Output the full listing below exactly as it reads, and skip anything that is a picture.

#### MATERIAL FOR THIS EXERCISE

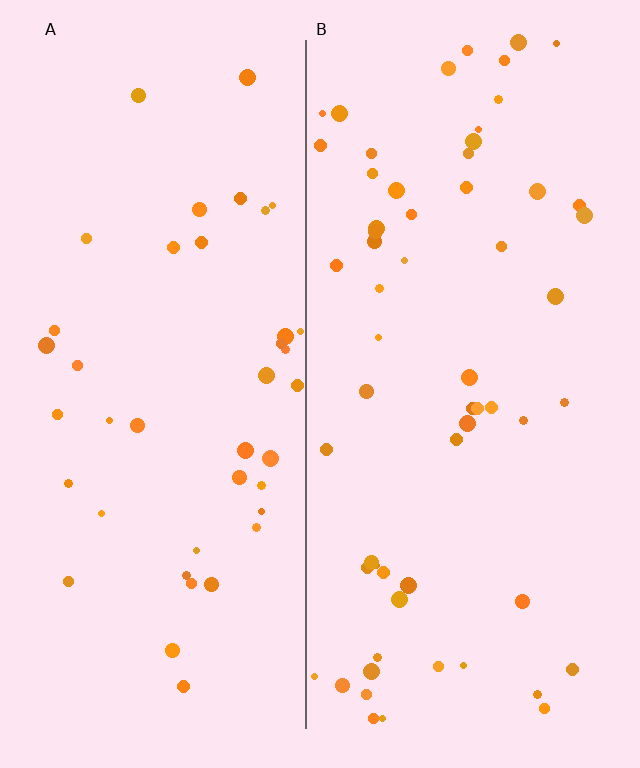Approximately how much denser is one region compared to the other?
Approximately 1.4× — region B over region A.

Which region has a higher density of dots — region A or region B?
B (the right).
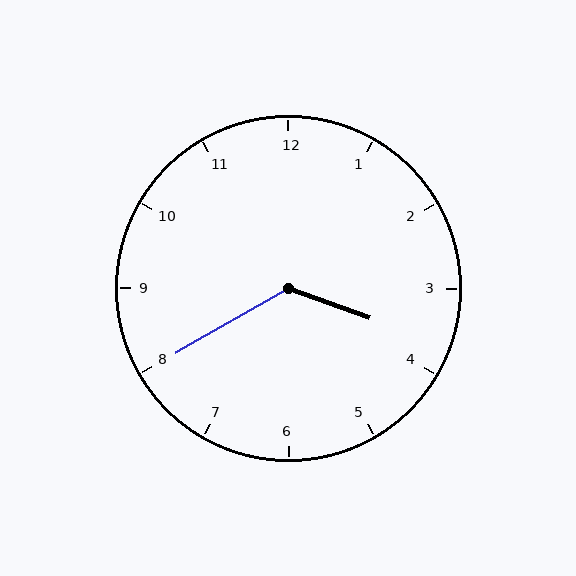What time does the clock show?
3:40.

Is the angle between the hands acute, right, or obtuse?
It is obtuse.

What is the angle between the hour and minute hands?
Approximately 130 degrees.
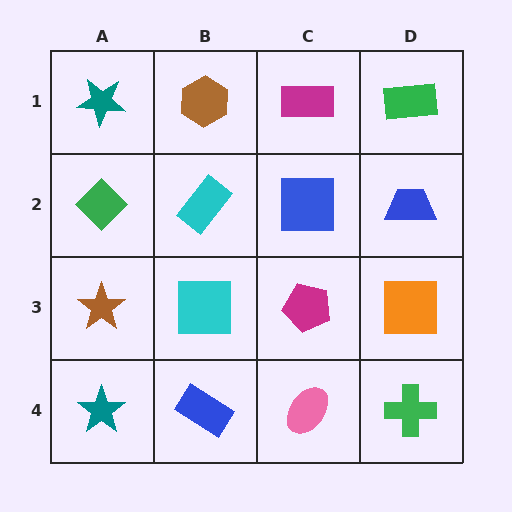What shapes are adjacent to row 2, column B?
A brown hexagon (row 1, column B), a cyan square (row 3, column B), a green diamond (row 2, column A), a blue square (row 2, column C).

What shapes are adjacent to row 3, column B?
A cyan rectangle (row 2, column B), a blue rectangle (row 4, column B), a brown star (row 3, column A), a magenta pentagon (row 3, column C).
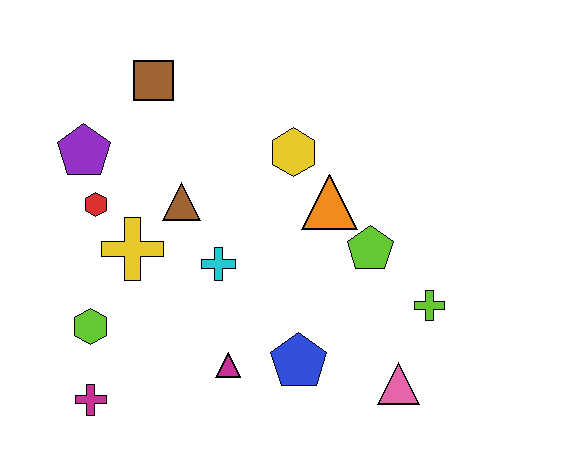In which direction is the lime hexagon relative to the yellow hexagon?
The lime hexagon is to the left of the yellow hexagon.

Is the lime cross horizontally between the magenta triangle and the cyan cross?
No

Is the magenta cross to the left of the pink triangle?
Yes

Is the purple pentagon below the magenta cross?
No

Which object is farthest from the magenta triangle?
The brown square is farthest from the magenta triangle.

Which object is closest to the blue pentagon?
The magenta triangle is closest to the blue pentagon.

########

§ ANSWER FOR THE TASK
Approximately how much denser is one region compared to the other?
Approximately 1.4× — region B over region A.

Which region has a higher density of dots — region A or region B?
B (the right).
What time does the clock show?
3:40.

Is the angle between the hands acute, right, or obtuse?
It is obtuse.

What is the angle between the hour and minute hands?
Approximately 130 degrees.
What shapes are adjacent to row 2, column B?
A brown hexagon (row 1, column B), a cyan square (row 3, column B), a green diamond (row 2, column A), a blue square (row 2, column C).

What shapes are adjacent to row 3, column B?
A cyan rectangle (row 2, column B), a blue rectangle (row 4, column B), a brown star (row 3, column A), a magenta pentagon (row 3, column C).
In which direction is the lime hexagon relative to the yellow hexagon?
The lime hexagon is to the left of the yellow hexagon.

Is the lime cross horizontally between the magenta triangle and the cyan cross?
No

Is the magenta cross to the left of the pink triangle?
Yes

Is the purple pentagon below the magenta cross?
No

Which object is farthest from the magenta triangle?
The brown square is farthest from the magenta triangle.

Which object is closest to the blue pentagon?
The magenta triangle is closest to the blue pentagon.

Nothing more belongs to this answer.